Exercise details ->
Copy out all of the data word for word. Omit every picture.

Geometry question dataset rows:

===============

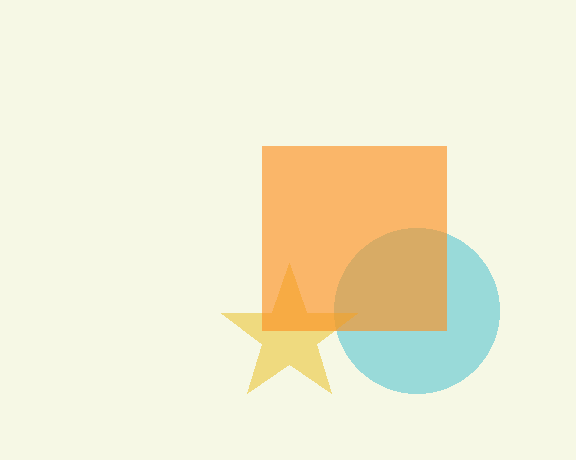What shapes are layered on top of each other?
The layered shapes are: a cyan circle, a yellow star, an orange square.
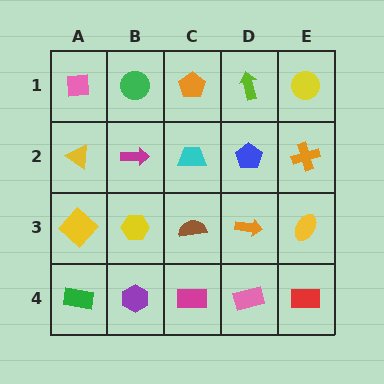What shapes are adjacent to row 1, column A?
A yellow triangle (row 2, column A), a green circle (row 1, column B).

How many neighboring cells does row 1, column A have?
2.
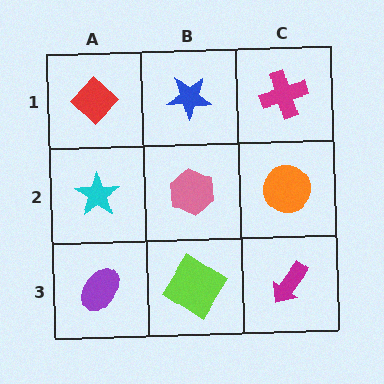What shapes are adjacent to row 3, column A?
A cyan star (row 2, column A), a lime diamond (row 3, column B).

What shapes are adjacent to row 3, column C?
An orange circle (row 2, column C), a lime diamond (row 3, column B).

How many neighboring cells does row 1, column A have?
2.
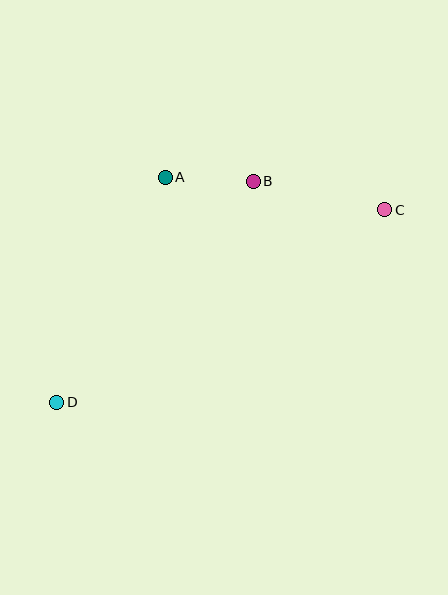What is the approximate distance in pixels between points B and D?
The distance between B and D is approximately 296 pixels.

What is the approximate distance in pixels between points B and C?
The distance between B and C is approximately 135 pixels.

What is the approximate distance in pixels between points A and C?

===============

Output below ->
What shapes are layered on top of each other?
The layered shapes are: a cyan circle, a yellow star, an orange square.
What shapes are adjacent to row 1, column A?
A yellow triangle (row 2, column A), a green circle (row 1, column B).

How many neighboring cells does row 1, column A have?
2.
What shapes are adjacent to row 3, column A?
A cyan star (row 2, column A), a lime diamond (row 3, column B).

What shapes are adjacent to row 3, column C?
An orange circle (row 2, column C), a lime diamond (row 3, column B).

How many neighboring cells does row 1, column A have?
2.
What is the approximate distance in pixels between points B and D?
The distance between B and D is approximately 296 pixels.

What is the approximate distance in pixels between points B and C?
The distance between B and C is approximately 135 pixels.

What is the approximate distance in pixels between points A and C?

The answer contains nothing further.